──────── TASK MATERIAL

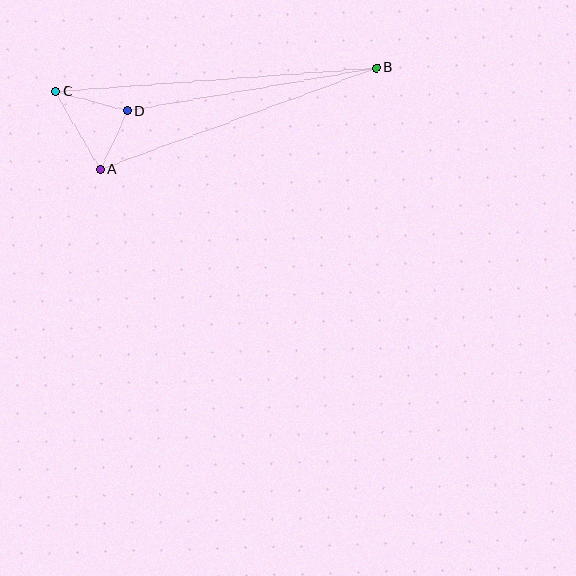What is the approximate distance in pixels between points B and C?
The distance between B and C is approximately 322 pixels.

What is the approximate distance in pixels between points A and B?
The distance between A and B is approximately 295 pixels.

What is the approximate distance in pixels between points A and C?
The distance between A and C is approximately 90 pixels.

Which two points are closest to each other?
Points A and D are closest to each other.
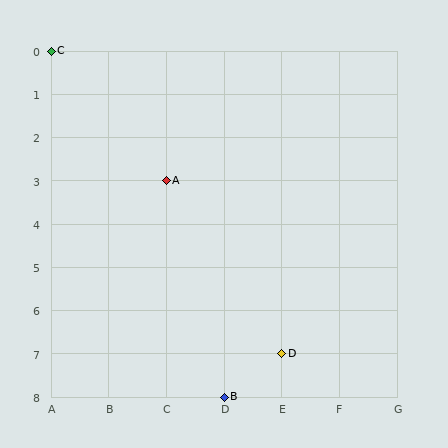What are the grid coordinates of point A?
Point A is at grid coordinates (C, 3).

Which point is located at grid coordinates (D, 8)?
Point B is at (D, 8).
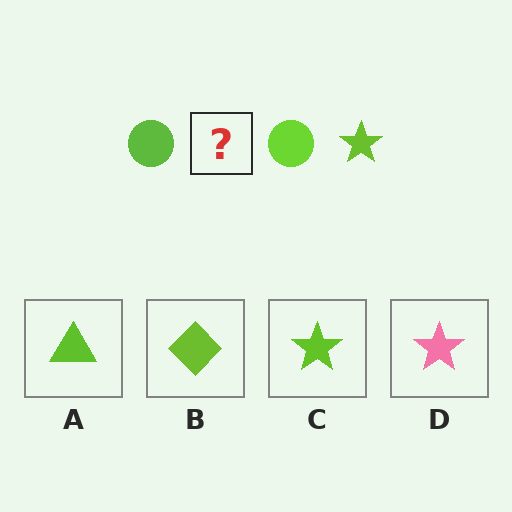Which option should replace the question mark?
Option C.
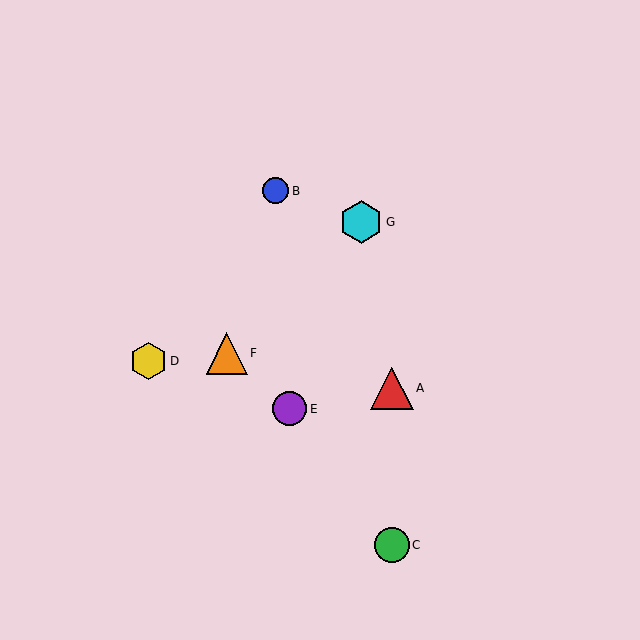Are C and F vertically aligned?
No, C is at x≈392 and F is at x≈227.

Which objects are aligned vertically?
Objects A, C are aligned vertically.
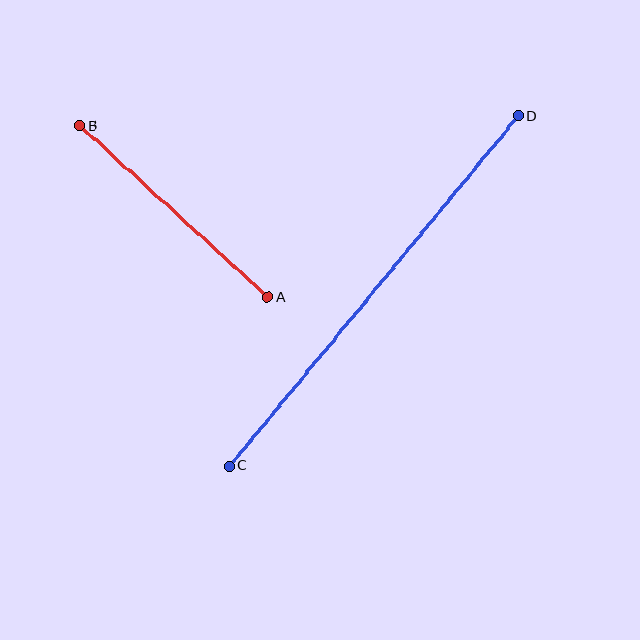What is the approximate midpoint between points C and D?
The midpoint is at approximately (374, 291) pixels.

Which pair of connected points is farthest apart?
Points C and D are farthest apart.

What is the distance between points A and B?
The distance is approximately 255 pixels.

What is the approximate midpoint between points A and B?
The midpoint is at approximately (174, 212) pixels.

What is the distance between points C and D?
The distance is approximately 454 pixels.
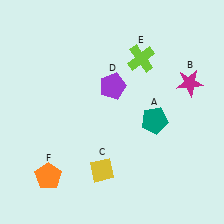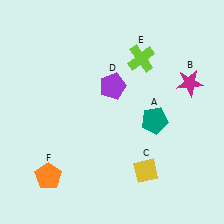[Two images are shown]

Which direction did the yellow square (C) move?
The yellow square (C) moved right.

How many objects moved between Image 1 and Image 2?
1 object moved between the two images.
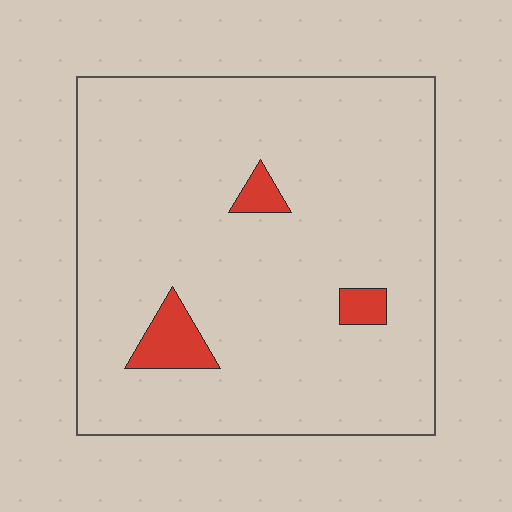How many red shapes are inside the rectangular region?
3.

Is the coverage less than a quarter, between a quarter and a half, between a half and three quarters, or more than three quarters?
Less than a quarter.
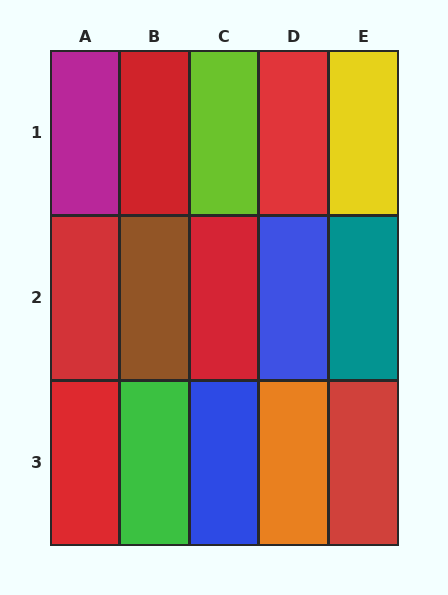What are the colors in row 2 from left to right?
Red, brown, red, blue, teal.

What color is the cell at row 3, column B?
Green.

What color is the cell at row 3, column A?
Red.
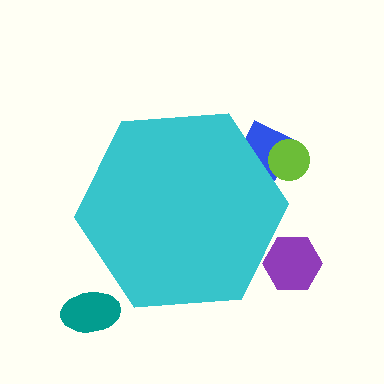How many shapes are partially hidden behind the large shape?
1 shape is partially hidden.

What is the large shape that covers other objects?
A cyan hexagon.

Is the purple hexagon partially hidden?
No, the purple hexagon is fully visible.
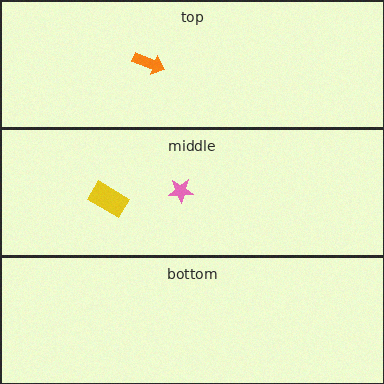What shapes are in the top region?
The orange arrow.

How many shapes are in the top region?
1.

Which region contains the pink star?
The middle region.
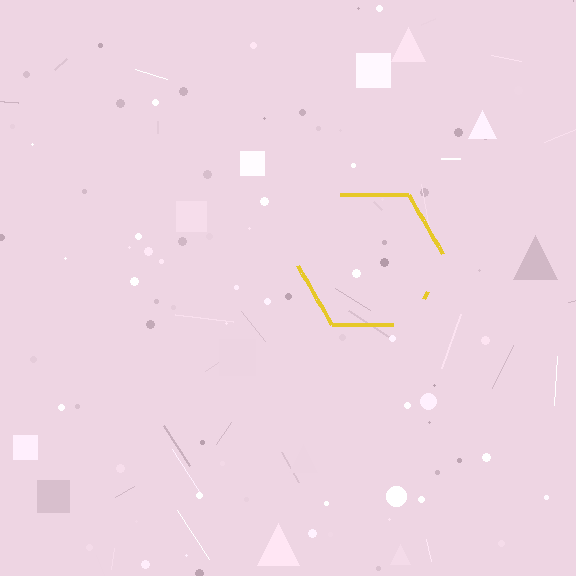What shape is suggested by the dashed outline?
The dashed outline suggests a hexagon.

────────────────

- [WHAT TO PRODUCE] Retype each record exactly as it stands, but do not include the pictures.

- [SOLUTION TO THE PROBLEM]
What is the approximate distance in pixels between points B and C?
The distance between B and C is approximately 322 pixels.

What is the approximate distance in pixels between points A and B?
The distance between A and B is approximately 295 pixels.

What is the approximate distance in pixels between points A and C?
The distance between A and C is approximately 90 pixels.

Which two points are closest to each other?
Points A and D are closest to each other.
What are the grid coordinates of point A?
Point A is at grid coordinates (C, 3).

Which point is located at grid coordinates (D, 8)?
Point B is at (D, 8).
Which option should replace the question mark?
Option C.
Are C and F vertically aligned?
No, C is at x≈392 and F is at x≈227.

Which objects are aligned vertically?
Objects A, C are aligned vertically.
What is the approximate midpoint between points C and D?
The midpoint is at approximately (374, 291) pixels.

Which pair of connected points is farthest apart?
Points C and D are farthest apart.

What is the distance between points A and B?
The distance is approximately 255 pixels.

What is the approximate midpoint between points A and B?
The midpoint is at approximately (174, 212) pixels.

What is the distance between points C and D?
The distance is approximately 454 pixels.
[Two images are shown]

Which direction did the yellow square (C) move?
The yellow square (C) moved right.

How many objects moved between Image 1 and Image 2?
1 object moved between the two images.
How many red shapes are inside the rectangular region?
3.

Is the coverage less than a quarter, between a quarter and a half, between a half and three quarters, or more than three quarters?
Less than a quarter.
What are the colors in row 2 from left to right?
Red, brown, red, blue, teal.

What color is the cell at row 3, column B?
Green.

What color is the cell at row 3, column A?
Red.
How many shapes are partially hidden behind the large shape?
1 shape is partially hidden.

What is the large shape that covers other objects?
A cyan hexagon.

Is the purple hexagon partially hidden?
No, the purple hexagon is fully visible.
What shapes are in the top region?
The orange arrow.

How many shapes are in the top region?
1.

Which region contains the pink star?
The middle region.
What shape is suggested by the dashed outline?
The dashed outline suggests a hexagon.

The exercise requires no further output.